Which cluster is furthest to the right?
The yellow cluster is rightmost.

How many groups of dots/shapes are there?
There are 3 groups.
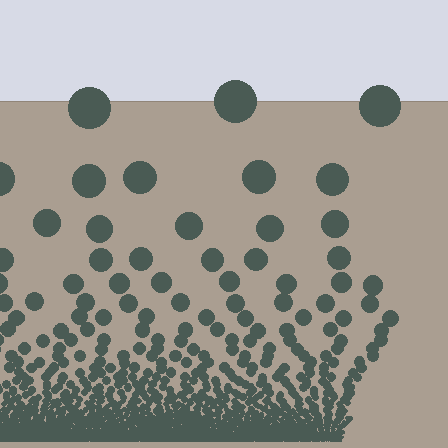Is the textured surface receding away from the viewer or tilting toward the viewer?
The surface appears to tilt toward the viewer. Texture elements get larger and sparser toward the top.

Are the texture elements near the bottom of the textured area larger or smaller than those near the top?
Smaller. The gradient is inverted — elements near the bottom are smaller and denser.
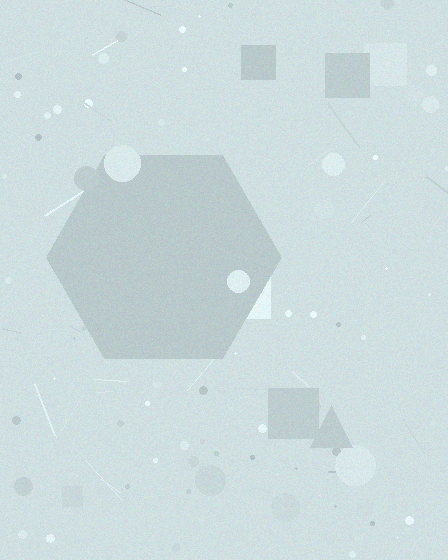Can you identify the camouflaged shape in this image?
The camouflaged shape is a hexagon.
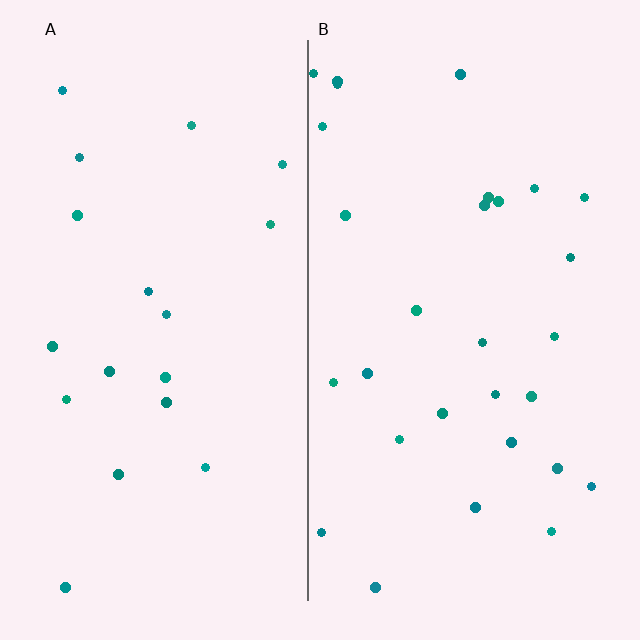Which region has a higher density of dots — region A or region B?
B (the right).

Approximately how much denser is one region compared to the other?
Approximately 1.6× — region B over region A.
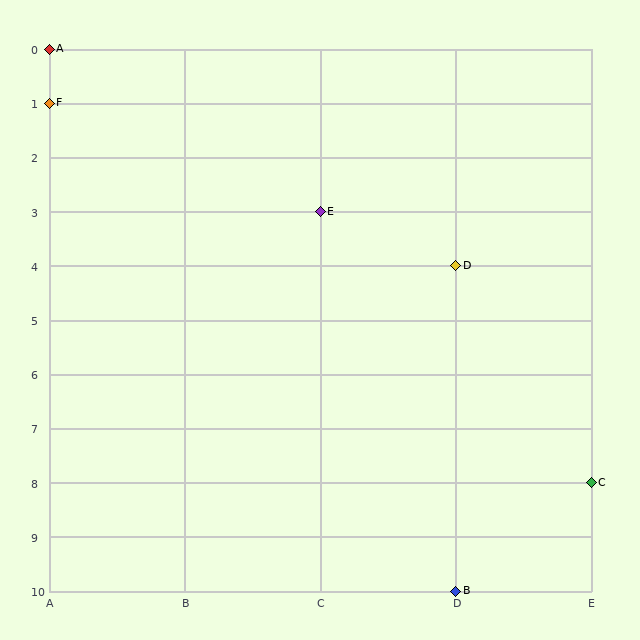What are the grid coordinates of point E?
Point E is at grid coordinates (C, 3).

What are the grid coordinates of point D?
Point D is at grid coordinates (D, 4).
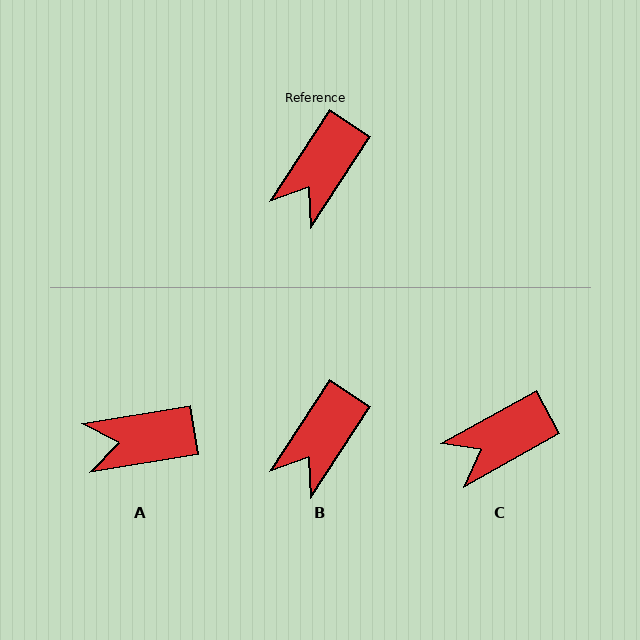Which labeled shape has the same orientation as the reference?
B.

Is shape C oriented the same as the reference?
No, it is off by about 28 degrees.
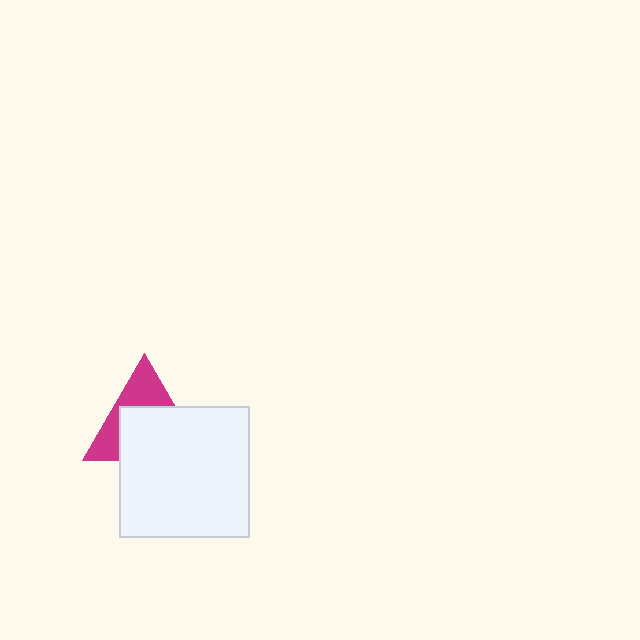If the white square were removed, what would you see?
You would see the complete magenta triangle.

-- Written request --
Omit the pictures. Transcribe every record exactly.

-- Output for this exercise --
Which cluster is furthest to the right?
The yellow cluster is rightmost.

How many groups of dots/shapes are there?
There are 3 groups.
Is the textured surface receding away from the viewer or tilting toward the viewer?
The surface appears to tilt toward the viewer. Texture elements get larger and sparser toward the top.

Are the texture elements near the bottom of the textured area larger or smaller than those near the top?
Smaller. The gradient is inverted — elements near the bottom are smaller and denser.
Can you identify the camouflaged shape in this image?
The camouflaged shape is a hexagon.
Which region has a higher density of dots — region A or region B?
B (the right).

Approximately how much denser is one region compared to the other?
Approximately 1.6× — region B over region A.
What are the grid coordinates of point E?
Point E is at grid coordinates (C, 3).

What are the grid coordinates of point D?
Point D is at grid coordinates (D, 4).
Which labeled shape has the same orientation as the reference?
B.

Is shape C oriented the same as the reference?
No, it is off by about 28 degrees.
If the white square were removed, what would you see?
You would see the complete magenta triangle.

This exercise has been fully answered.